* [What needs to be done] Can you print the data exactly and leave out each image?

(Basic figure question records)

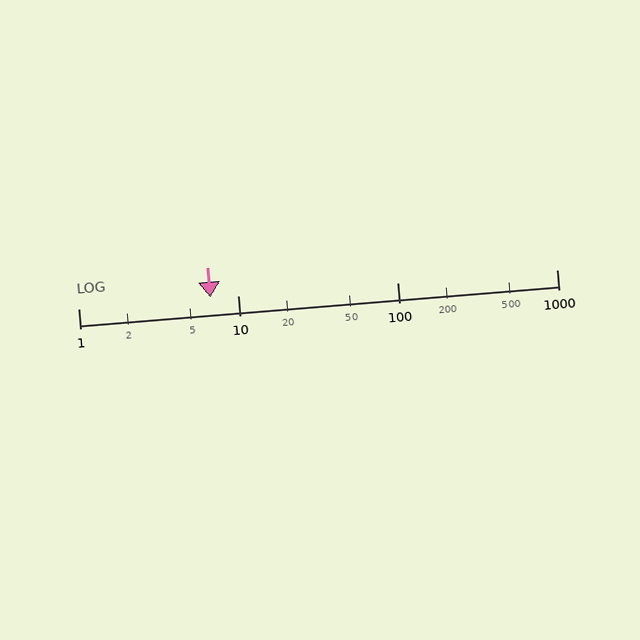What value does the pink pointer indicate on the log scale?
The pointer indicates approximately 6.7.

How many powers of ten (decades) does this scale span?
The scale spans 3 decades, from 1 to 1000.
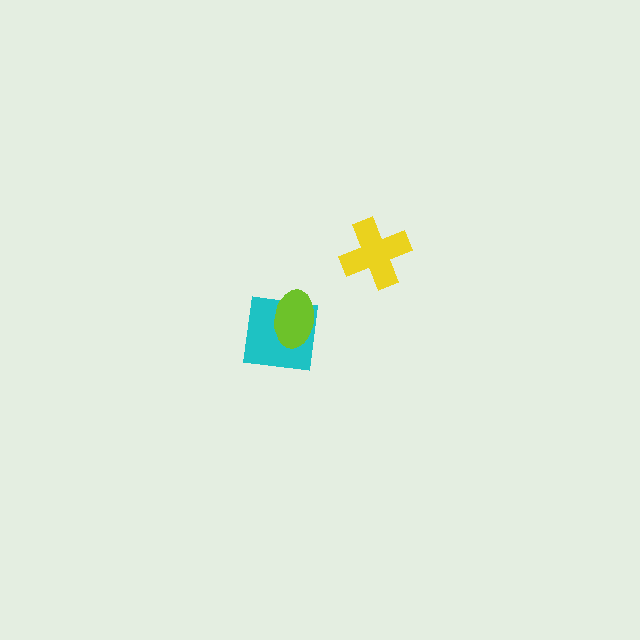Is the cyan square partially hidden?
Yes, it is partially covered by another shape.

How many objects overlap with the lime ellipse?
1 object overlaps with the lime ellipse.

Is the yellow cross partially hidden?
No, no other shape covers it.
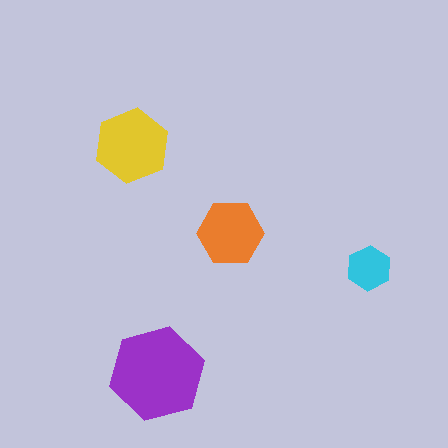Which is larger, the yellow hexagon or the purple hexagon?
The purple one.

* [In response]
What value does the pink pointer indicate on the log scale?
The pointer indicates approximately 6.7.

How many powers of ten (decades) does this scale span?
The scale spans 3 decades, from 1 to 1000.
Is the cyan square partially hidden?
Yes, it is partially covered by another shape.

How many objects overlap with the lime ellipse?
1 object overlaps with the lime ellipse.

Is the yellow cross partially hidden?
No, no other shape covers it.
Which is larger, the yellow hexagon or the purple hexagon?
The purple one.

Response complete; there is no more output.